* _Aim_
All the data should be repeated exactly. Any image in it is left out.

# # # # #

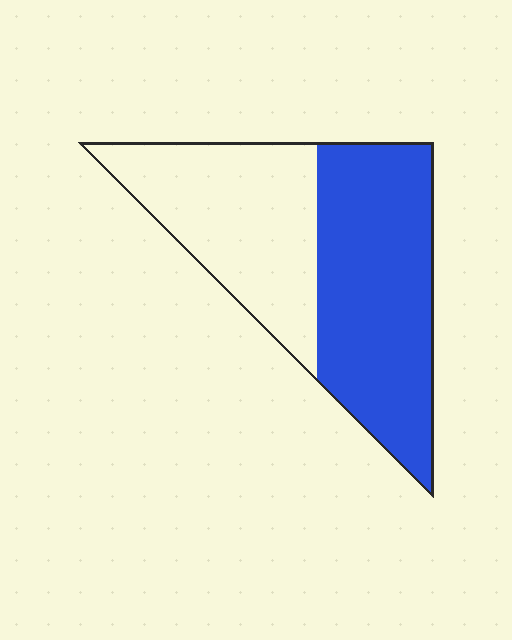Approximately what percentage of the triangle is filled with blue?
Approximately 55%.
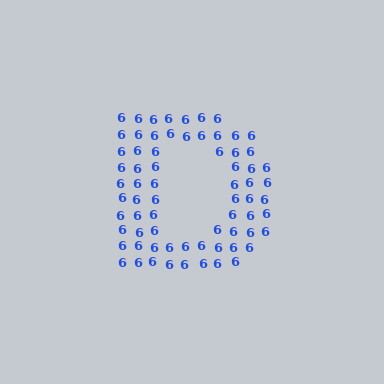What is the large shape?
The large shape is the letter D.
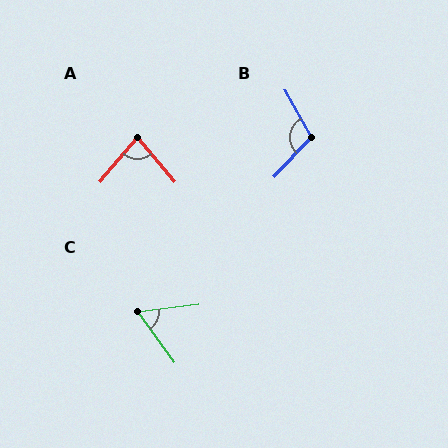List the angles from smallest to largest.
C (61°), A (81°), B (107°).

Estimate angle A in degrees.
Approximately 81 degrees.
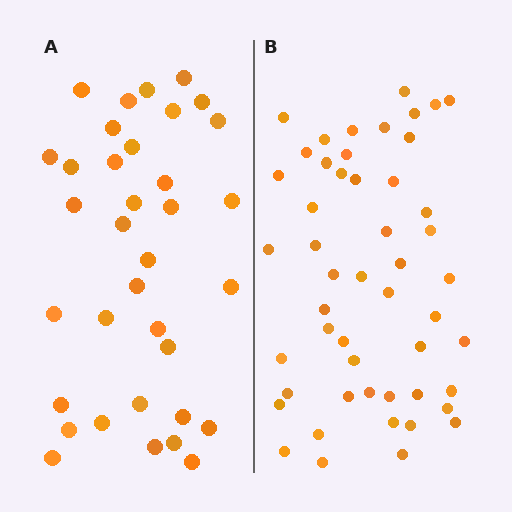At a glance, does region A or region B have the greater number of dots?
Region B (the right region) has more dots.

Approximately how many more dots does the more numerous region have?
Region B has approximately 15 more dots than region A.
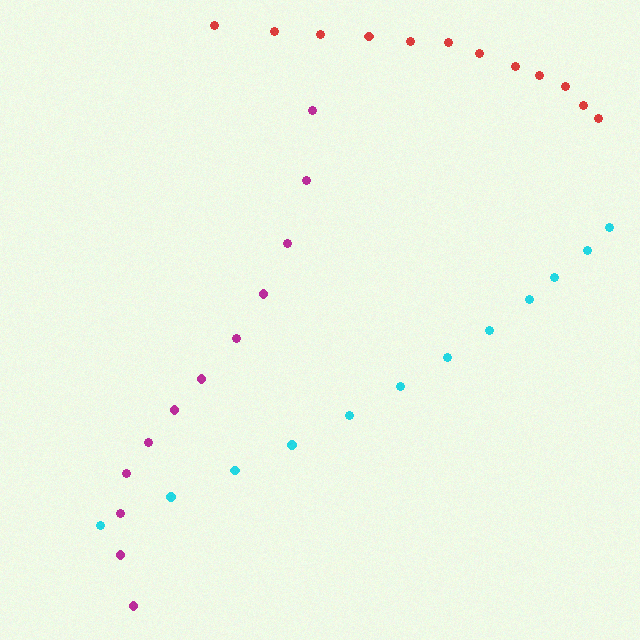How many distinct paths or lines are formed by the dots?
There are 3 distinct paths.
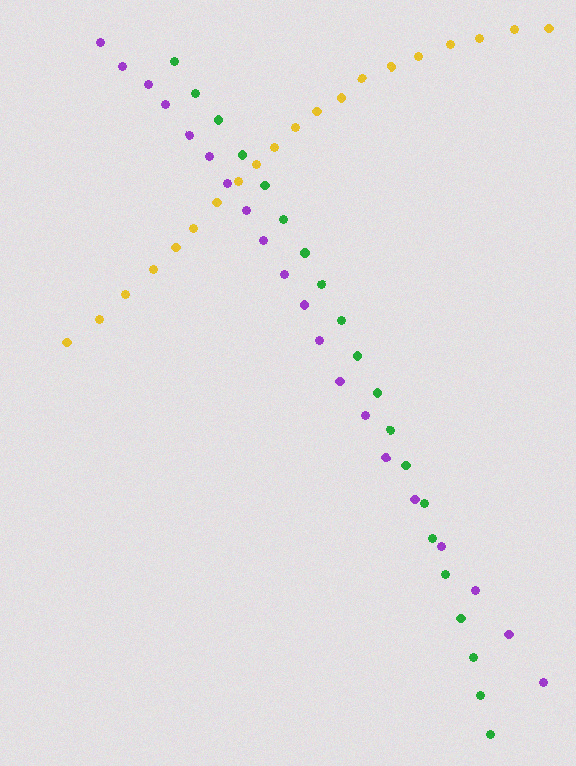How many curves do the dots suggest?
There are 3 distinct paths.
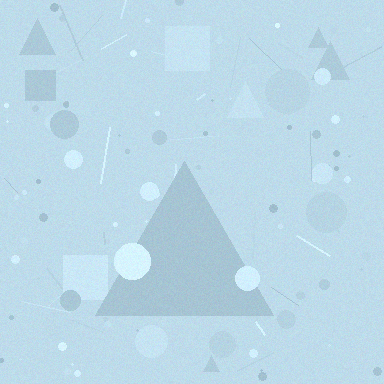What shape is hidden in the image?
A triangle is hidden in the image.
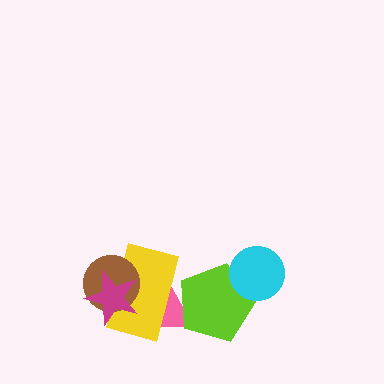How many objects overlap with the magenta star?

# # # # #

* _Result for this exercise_
Approximately what percentage of the triangle is filled with blue?
Approximately 55%.
What is the large shape?
The large shape is the letter D.
List the angles from smallest to largest.
C (61°), A (81°), B (107°).

Estimate angle A in degrees.
Approximately 81 degrees.
At a glance, does region A or region B have the greater number of dots?
Region B (the right region) has more dots.

Approximately how many more dots does the more numerous region have?
Region B has approximately 15 more dots than region A.
How many distinct paths or lines are formed by the dots?
There are 3 distinct paths.
How many curves do the dots suggest?
There are 3 distinct paths.
What shape is hidden in the image?
A triangle is hidden in the image.
How many objects overlap with the magenta star?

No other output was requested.